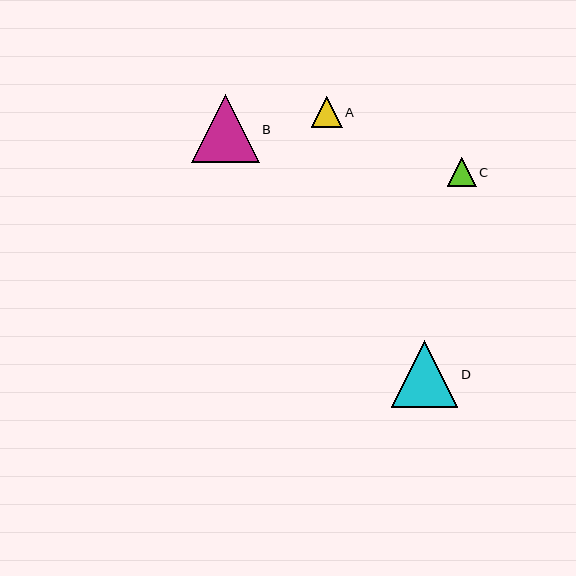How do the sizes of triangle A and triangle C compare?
Triangle A and triangle C are approximately the same size.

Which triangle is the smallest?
Triangle C is the smallest with a size of approximately 29 pixels.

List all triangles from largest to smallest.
From largest to smallest: B, D, A, C.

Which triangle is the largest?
Triangle B is the largest with a size of approximately 68 pixels.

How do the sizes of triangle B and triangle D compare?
Triangle B and triangle D are approximately the same size.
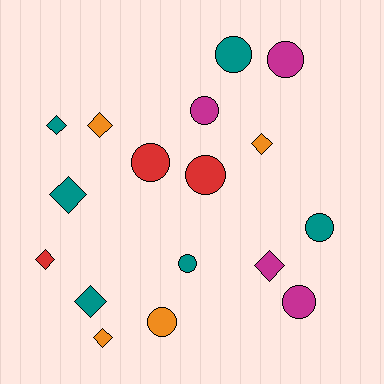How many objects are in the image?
There are 17 objects.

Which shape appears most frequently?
Circle, with 9 objects.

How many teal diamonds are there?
There are 3 teal diamonds.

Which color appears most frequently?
Teal, with 6 objects.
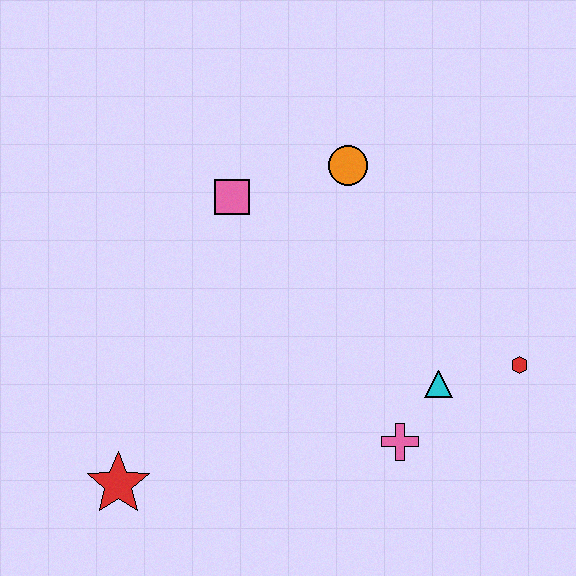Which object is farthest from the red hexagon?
The red star is farthest from the red hexagon.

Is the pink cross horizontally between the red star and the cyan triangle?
Yes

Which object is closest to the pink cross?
The cyan triangle is closest to the pink cross.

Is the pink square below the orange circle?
Yes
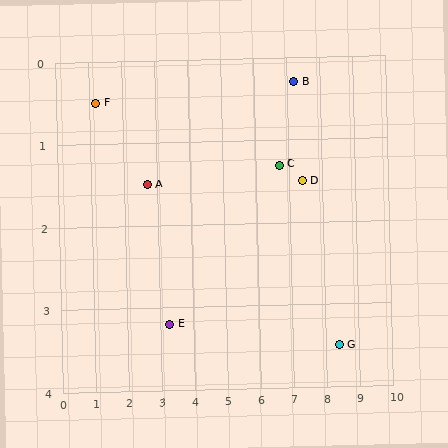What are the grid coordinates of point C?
Point C is at approximately (6.7, 1.3).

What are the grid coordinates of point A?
Point A is at approximately (2.7, 1.5).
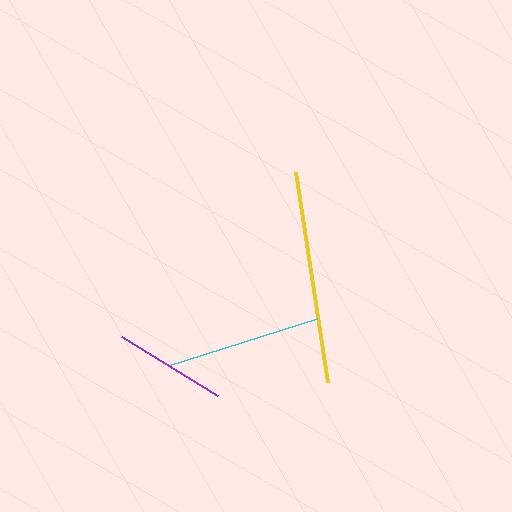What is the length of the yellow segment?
The yellow segment is approximately 213 pixels long.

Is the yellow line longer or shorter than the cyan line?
The yellow line is longer than the cyan line.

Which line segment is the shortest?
The purple line is the shortest at approximately 113 pixels.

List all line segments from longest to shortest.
From longest to shortest: yellow, cyan, purple.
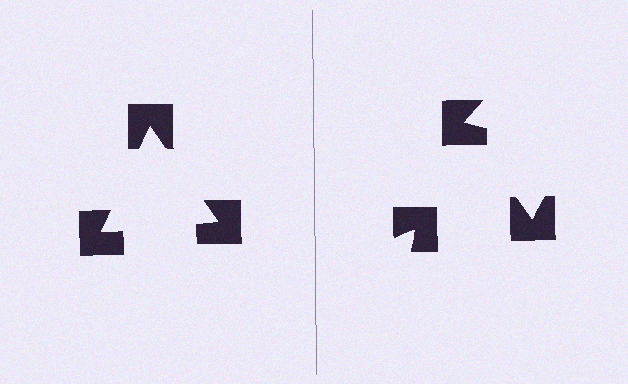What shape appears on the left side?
An illusory triangle.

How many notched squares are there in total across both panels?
6 — 3 on each side.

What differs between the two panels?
The notched squares are positioned identically on both sides; only the wedge orientations differ. On the left they align to a triangle; on the right they are misaligned.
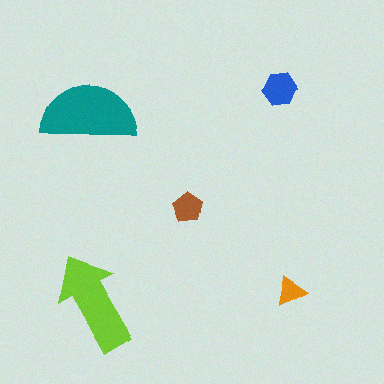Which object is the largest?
The teal semicircle.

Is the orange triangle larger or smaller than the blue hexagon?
Smaller.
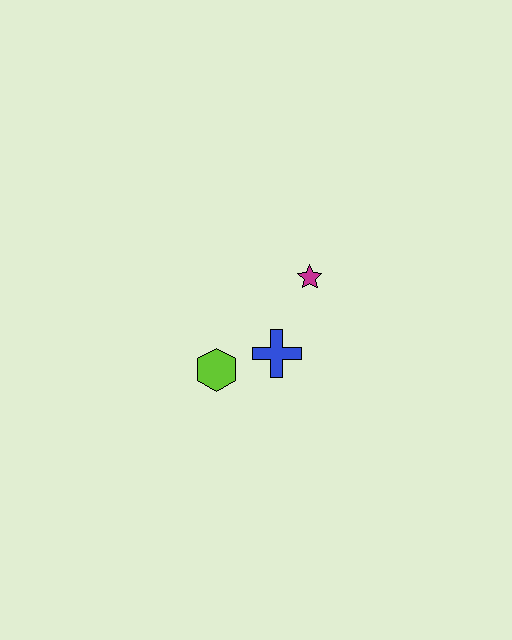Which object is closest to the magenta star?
The blue cross is closest to the magenta star.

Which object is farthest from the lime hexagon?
The magenta star is farthest from the lime hexagon.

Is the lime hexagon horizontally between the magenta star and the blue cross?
No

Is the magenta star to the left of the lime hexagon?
No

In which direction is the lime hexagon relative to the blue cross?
The lime hexagon is to the left of the blue cross.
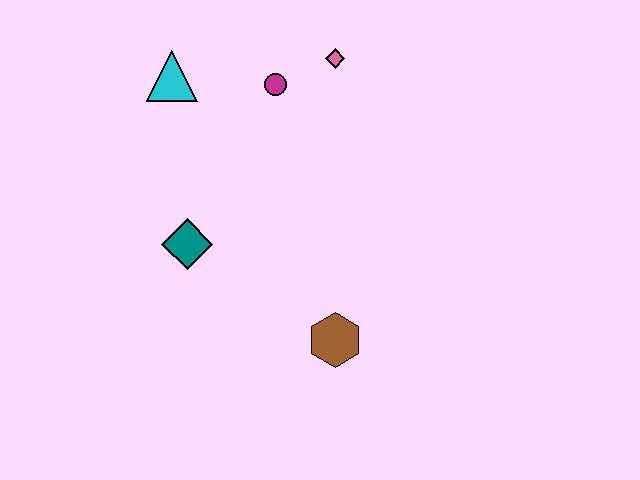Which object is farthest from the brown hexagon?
The cyan triangle is farthest from the brown hexagon.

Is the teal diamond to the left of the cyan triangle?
No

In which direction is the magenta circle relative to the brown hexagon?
The magenta circle is above the brown hexagon.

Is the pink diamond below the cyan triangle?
No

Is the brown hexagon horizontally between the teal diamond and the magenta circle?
No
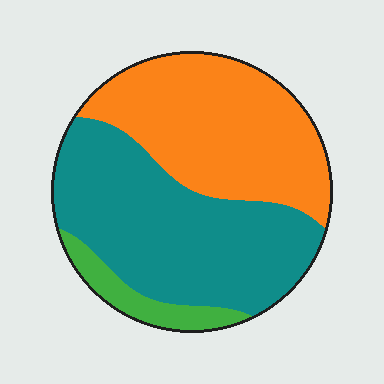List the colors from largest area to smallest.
From largest to smallest: teal, orange, green.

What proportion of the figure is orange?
Orange covers about 40% of the figure.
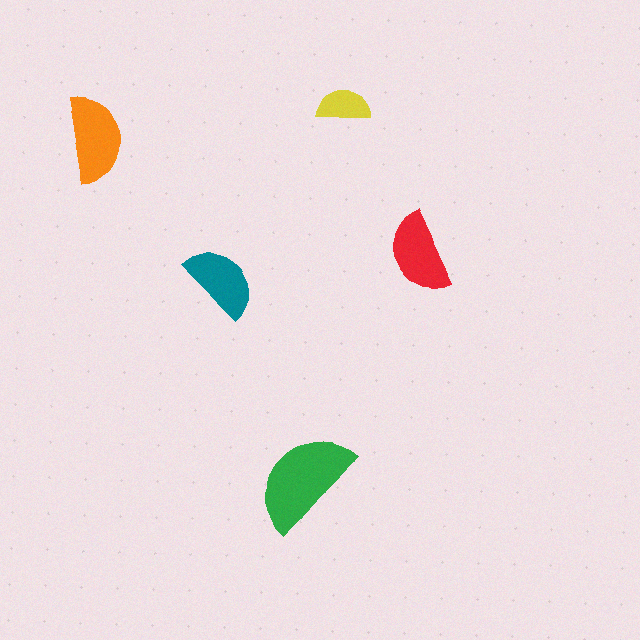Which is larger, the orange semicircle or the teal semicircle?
The orange one.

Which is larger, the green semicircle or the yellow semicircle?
The green one.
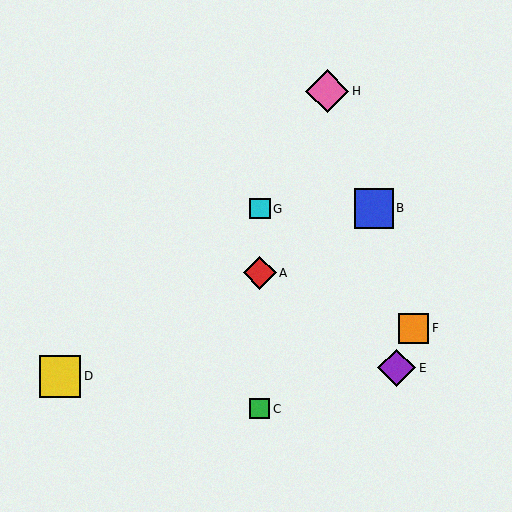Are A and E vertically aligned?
No, A is at x≈260 and E is at x≈397.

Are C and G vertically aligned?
Yes, both are at x≈260.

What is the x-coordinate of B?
Object B is at x≈374.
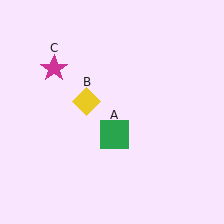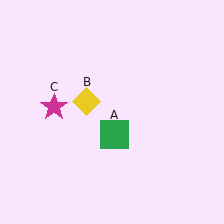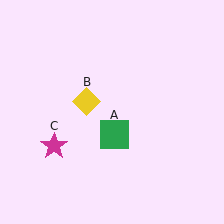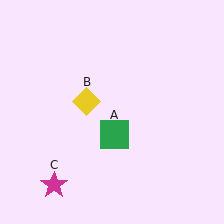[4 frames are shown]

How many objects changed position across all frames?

--- --- ---

**Your instructions**
The lines from the one holding "Which is larger, the orange" through the end of the material above are to be echoed exactly, both ends included. Do not include pictures.

**Solved exercise**
Which is larger, the orange semicircle or the teal semicircle?
The orange one.

Which is larger, the green semicircle or the yellow semicircle?
The green one.
Are A and E vertically aligned?
No, A is at x≈260 and E is at x≈397.

Are C and G vertically aligned?
Yes, both are at x≈260.

What is the x-coordinate of B?
Object B is at x≈374.
[4 frames are shown]

How many objects changed position across all frames?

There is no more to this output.